**Records for processing:**
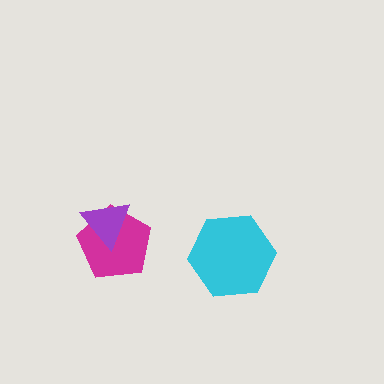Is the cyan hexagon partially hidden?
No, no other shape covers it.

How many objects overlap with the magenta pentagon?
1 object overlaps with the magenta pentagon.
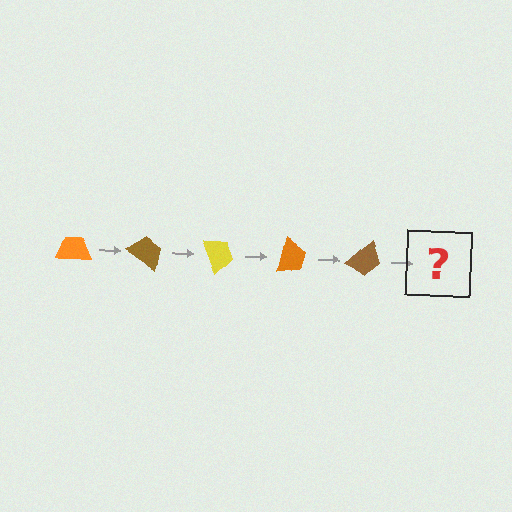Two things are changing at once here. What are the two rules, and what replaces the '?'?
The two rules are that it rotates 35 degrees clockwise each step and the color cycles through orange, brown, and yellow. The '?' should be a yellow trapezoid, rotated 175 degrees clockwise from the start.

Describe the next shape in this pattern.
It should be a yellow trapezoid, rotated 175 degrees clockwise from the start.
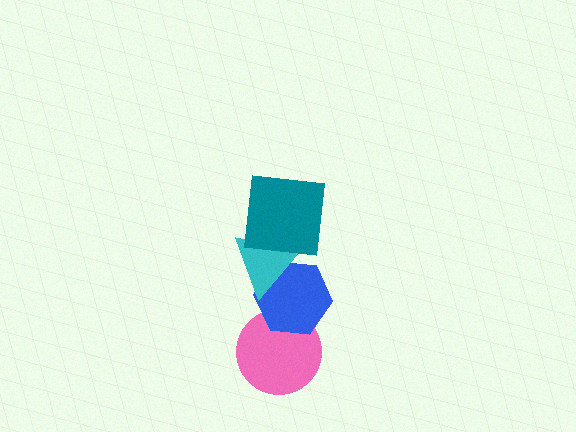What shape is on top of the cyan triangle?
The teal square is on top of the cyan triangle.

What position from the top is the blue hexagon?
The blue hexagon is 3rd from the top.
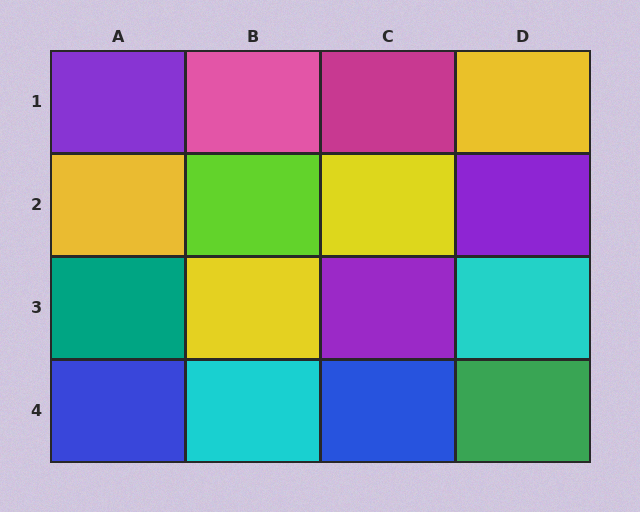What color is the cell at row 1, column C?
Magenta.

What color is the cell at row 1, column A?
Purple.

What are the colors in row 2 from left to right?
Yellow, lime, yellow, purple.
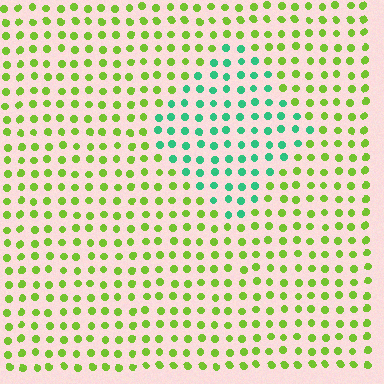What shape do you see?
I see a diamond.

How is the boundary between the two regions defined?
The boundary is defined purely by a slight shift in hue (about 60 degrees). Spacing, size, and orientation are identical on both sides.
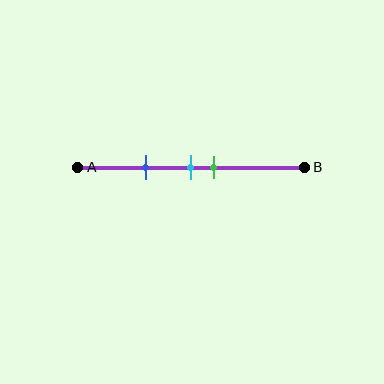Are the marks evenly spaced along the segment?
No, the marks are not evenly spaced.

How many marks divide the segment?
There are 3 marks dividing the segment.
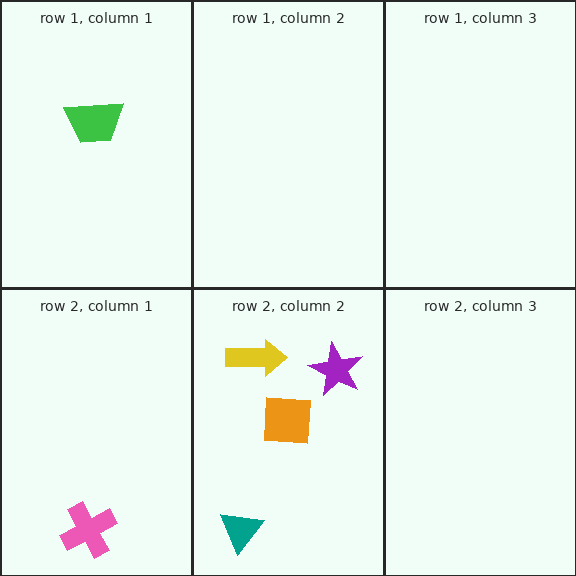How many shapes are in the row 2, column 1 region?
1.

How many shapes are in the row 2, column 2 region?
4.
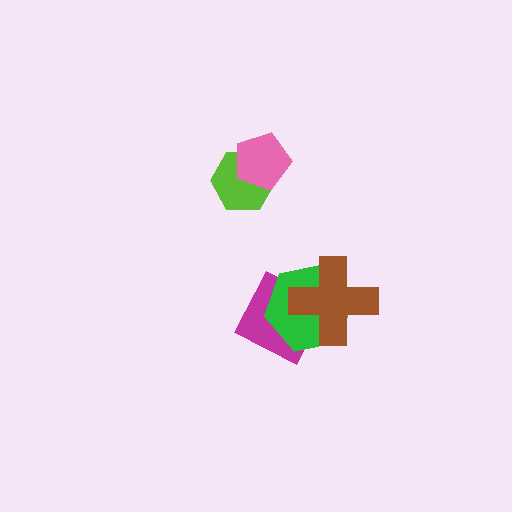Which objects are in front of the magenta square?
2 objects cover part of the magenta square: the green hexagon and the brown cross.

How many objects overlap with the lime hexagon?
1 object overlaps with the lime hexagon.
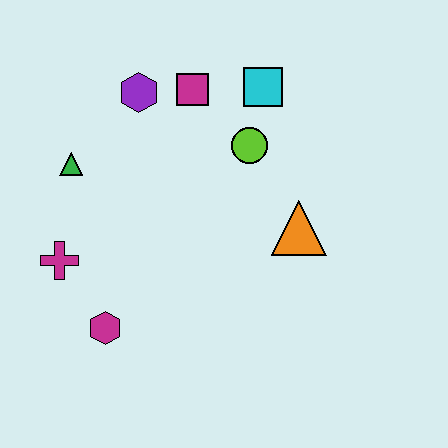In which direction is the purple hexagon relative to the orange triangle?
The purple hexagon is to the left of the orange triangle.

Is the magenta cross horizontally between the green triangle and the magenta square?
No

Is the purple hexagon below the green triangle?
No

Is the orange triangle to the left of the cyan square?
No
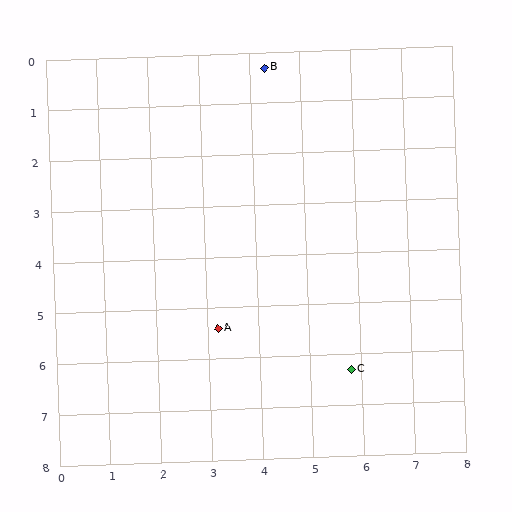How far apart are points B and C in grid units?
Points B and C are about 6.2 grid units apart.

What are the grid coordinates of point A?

**What is required:** Transcribe all the records above word for word, without their images.

**Response to the exercise:**
Is the cyan hexagon partially hidden?
No, no other shape covers it.

How many objects overlap with the magenta pentagon?
1 object overlaps with the magenta pentagon.
Two things are changing at once here. What are the two rules, and what replaces the '?'?
The two rules are that it rotates 35 degrees clockwise each step and the color cycles through orange, brown, and yellow. The '?' should be a yellow trapezoid, rotated 175 degrees clockwise from the start.

Describe the next shape in this pattern.
It should be a yellow trapezoid, rotated 175 degrees clockwise from the start.
What shape is on top of the cyan triangle?
The teal square is on top of the cyan triangle.

What position from the top is the blue hexagon?
The blue hexagon is 3rd from the top.
What color is the cell at row 1, column C?
Magenta.

What color is the cell at row 1, column A?
Purple.

What are the colors in row 2 from left to right?
Yellow, lime, yellow, purple.
What shape do you see?
I see a diamond.

How is the boundary between the two regions defined?
The boundary is defined purely by a slight shift in hue (about 60 degrees). Spacing, size, and orientation are identical on both sides.
Are the marks evenly spaced along the segment?
No, the marks are not evenly spaced.

How many marks divide the segment?
There are 3 marks dividing the segment.
How many shapes are in the row 2, column 1 region?
1.

How many shapes are in the row 2, column 2 region?
4.
Which objects are in front of the magenta square?
2 objects cover part of the magenta square: the green hexagon and the brown cross.

How many objects overlap with the lime hexagon?
1 object overlaps with the lime hexagon.
In which direction is the purple hexagon relative to the orange triangle?
The purple hexagon is to the left of the orange triangle.

Is the magenta cross horizontally between the green triangle and the magenta square?
No

Is the purple hexagon below the green triangle?
No

Is the orange triangle to the left of the cyan square?
No
How far apart are points B and C in grid units?
Points B and C are about 6.2 grid units apart.

What are the grid coordinates of point A?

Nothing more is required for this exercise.